Generated figure question entries
┄┄┄┄┄┄

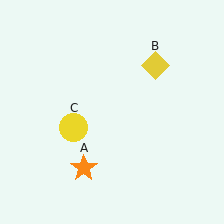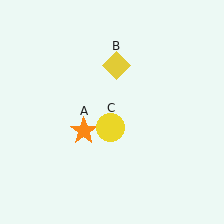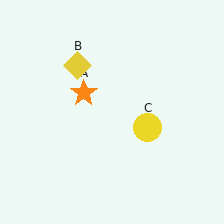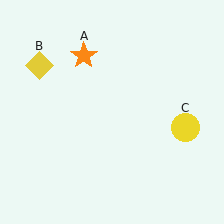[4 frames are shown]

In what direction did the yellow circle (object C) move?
The yellow circle (object C) moved right.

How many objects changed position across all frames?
3 objects changed position: orange star (object A), yellow diamond (object B), yellow circle (object C).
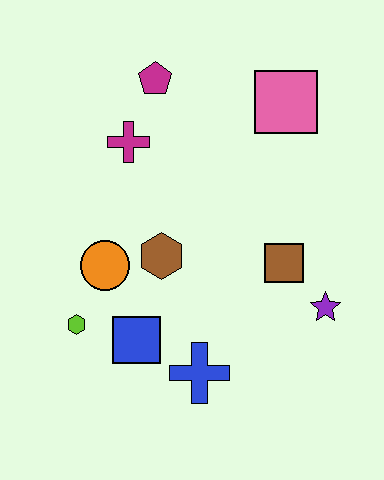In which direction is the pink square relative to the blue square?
The pink square is above the blue square.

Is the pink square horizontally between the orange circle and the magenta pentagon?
No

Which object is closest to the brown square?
The purple star is closest to the brown square.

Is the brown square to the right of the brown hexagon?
Yes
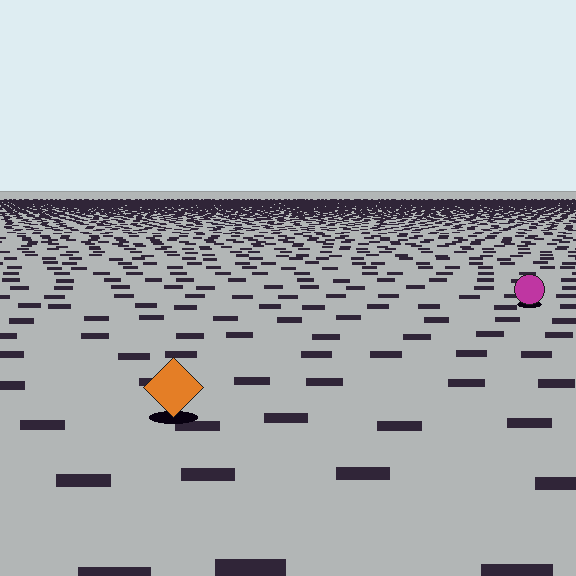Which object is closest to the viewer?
The orange diamond is closest. The texture marks near it are larger and more spread out.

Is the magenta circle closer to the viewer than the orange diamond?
No. The orange diamond is closer — you can tell from the texture gradient: the ground texture is coarser near it.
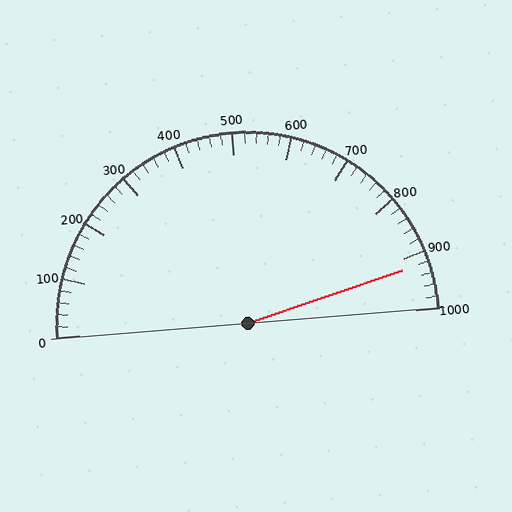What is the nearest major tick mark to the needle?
The nearest major tick mark is 900.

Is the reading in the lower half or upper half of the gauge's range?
The reading is in the upper half of the range (0 to 1000).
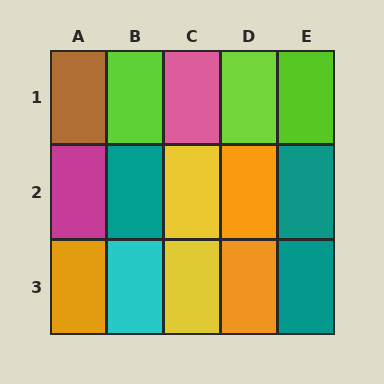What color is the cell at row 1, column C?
Pink.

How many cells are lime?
3 cells are lime.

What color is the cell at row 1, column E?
Lime.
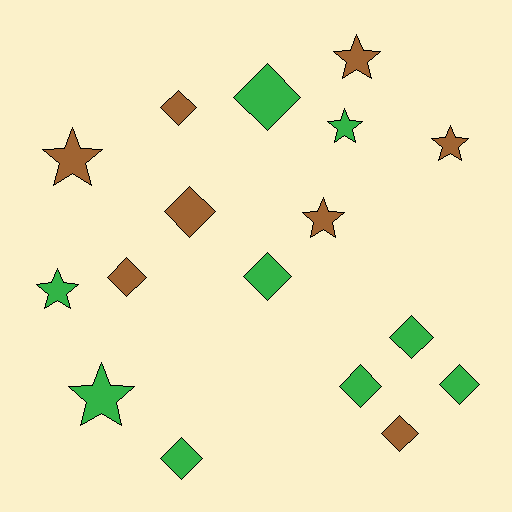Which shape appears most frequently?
Diamond, with 10 objects.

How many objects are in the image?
There are 17 objects.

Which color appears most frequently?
Green, with 9 objects.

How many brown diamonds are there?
There are 4 brown diamonds.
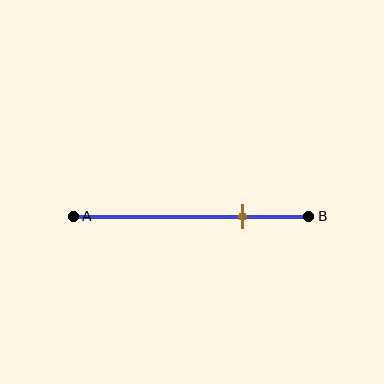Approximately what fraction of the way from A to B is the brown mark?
The brown mark is approximately 70% of the way from A to B.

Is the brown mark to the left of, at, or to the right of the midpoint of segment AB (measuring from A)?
The brown mark is to the right of the midpoint of segment AB.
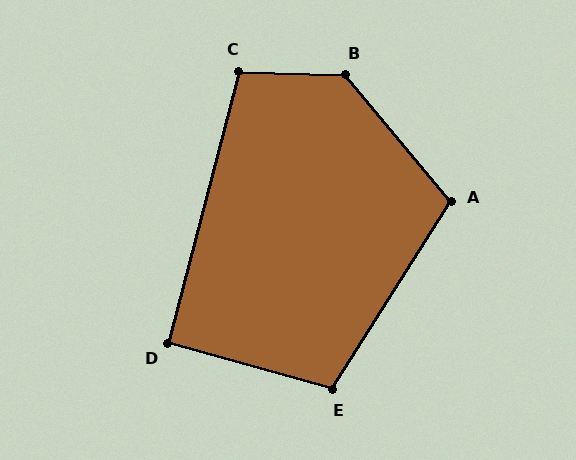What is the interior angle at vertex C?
Approximately 103 degrees (obtuse).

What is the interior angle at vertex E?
Approximately 107 degrees (obtuse).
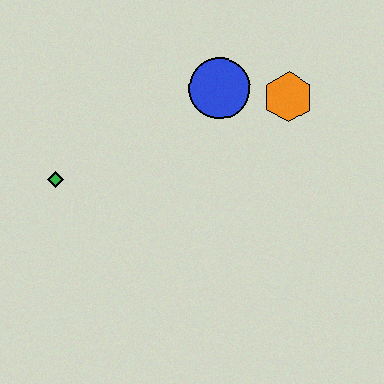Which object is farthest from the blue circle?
The green diamond is farthest from the blue circle.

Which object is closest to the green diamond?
The blue circle is closest to the green diamond.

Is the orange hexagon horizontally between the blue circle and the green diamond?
No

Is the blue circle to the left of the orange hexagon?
Yes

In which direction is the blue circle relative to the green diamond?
The blue circle is to the right of the green diamond.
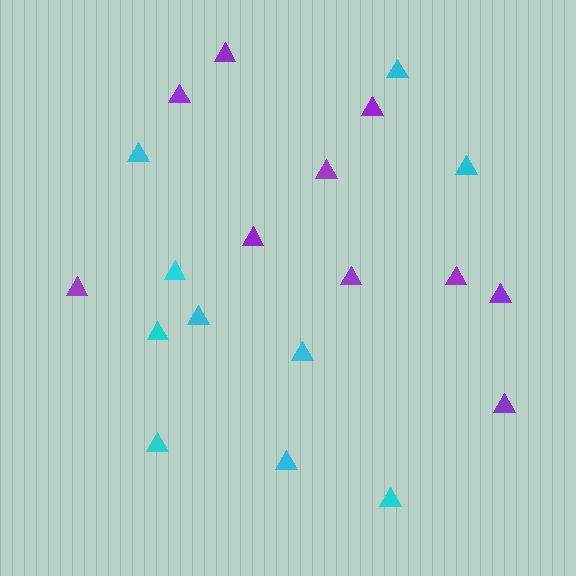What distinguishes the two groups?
There are 2 groups: one group of cyan triangles (10) and one group of purple triangles (10).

┄┄┄┄┄┄

From the line containing "Is the orange" to the end of the data above, give those lines again verbatim, with both endpoints included and no images.

Is the orange hexagon horizontally between the blue circle and the green diamond?
No

Is the blue circle to the left of the orange hexagon?
Yes

In which direction is the blue circle relative to the green diamond?
The blue circle is to the right of the green diamond.
What distinguishes the two groups?
There are 2 groups: one group of cyan triangles (10) and one group of purple triangles (10).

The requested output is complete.